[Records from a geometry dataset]
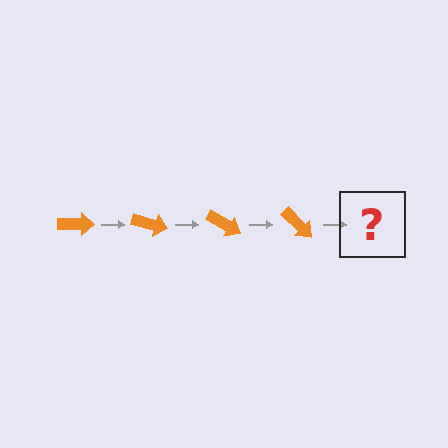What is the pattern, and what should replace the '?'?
The pattern is that the arrow rotates 15 degrees clockwise each step. The '?' should be an orange arrow rotated 60 degrees clockwise.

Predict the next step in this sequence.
The next step is an orange arrow rotated 60 degrees clockwise.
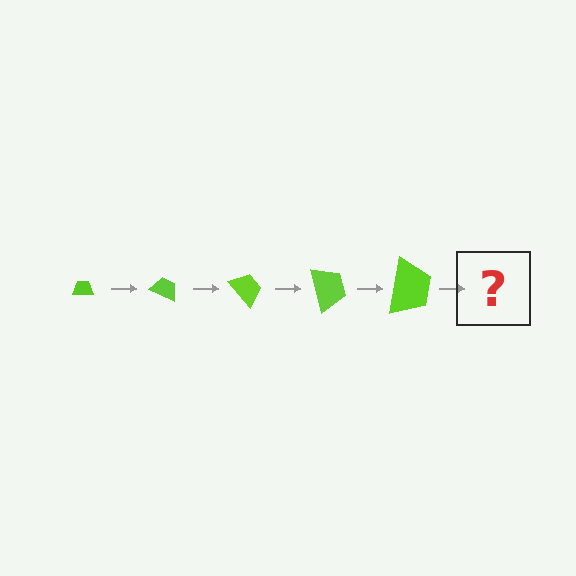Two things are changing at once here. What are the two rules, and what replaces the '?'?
The two rules are that the trapezoid grows larger each step and it rotates 25 degrees clockwise each step. The '?' should be a trapezoid, larger than the previous one and rotated 125 degrees clockwise from the start.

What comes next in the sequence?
The next element should be a trapezoid, larger than the previous one and rotated 125 degrees clockwise from the start.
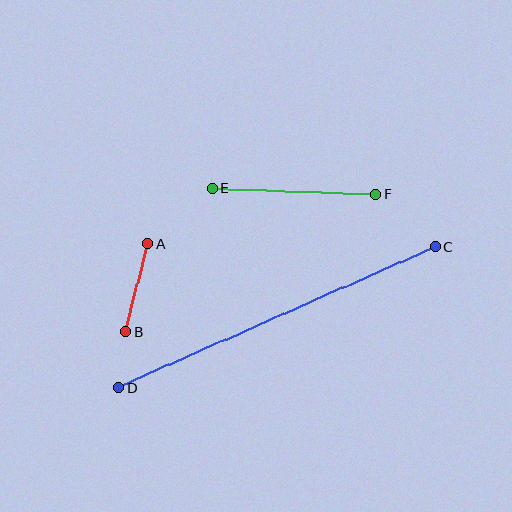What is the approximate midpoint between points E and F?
The midpoint is at approximately (294, 191) pixels.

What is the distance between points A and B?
The distance is approximately 90 pixels.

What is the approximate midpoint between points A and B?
The midpoint is at approximately (137, 288) pixels.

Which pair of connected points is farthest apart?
Points C and D are farthest apart.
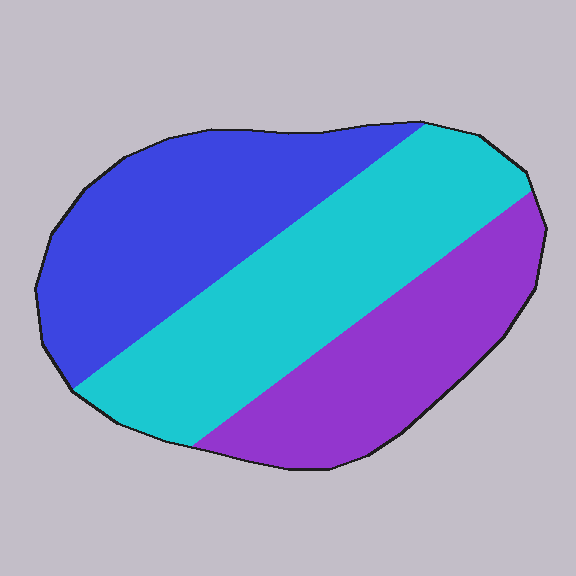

> **Instructions to follow**
Retype the records exactly. Any image in them should not appear in what you write.

> **Exercise output**
What is the pattern, and what should replace the '?'?
The pattern is that the arrow rotates 15 degrees clockwise each step. The '?' should be an orange arrow rotated 60 degrees clockwise.

Predict the next step in this sequence.
The next step is an orange arrow rotated 60 degrees clockwise.
Two things are changing at once here. What are the two rules, and what replaces the '?'?
The two rules are that the trapezoid grows larger each step and it rotates 25 degrees clockwise each step. The '?' should be a trapezoid, larger than the previous one and rotated 125 degrees clockwise from the start.

What comes next in the sequence?
The next element should be a trapezoid, larger than the previous one and rotated 125 degrees clockwise from the start.
What is the approximate midpoint between points E and F?
The midpoint is at approximately (294, 191) pixels.

What is the distance between points A and B?
The distance is approximately 90 pixels.

What is the approximate midpoint between points A and B?
The midpoint is at approximately (137, 288) pixels.

Which pair of connected points is farthest apart?
Points C and D are farthest apart.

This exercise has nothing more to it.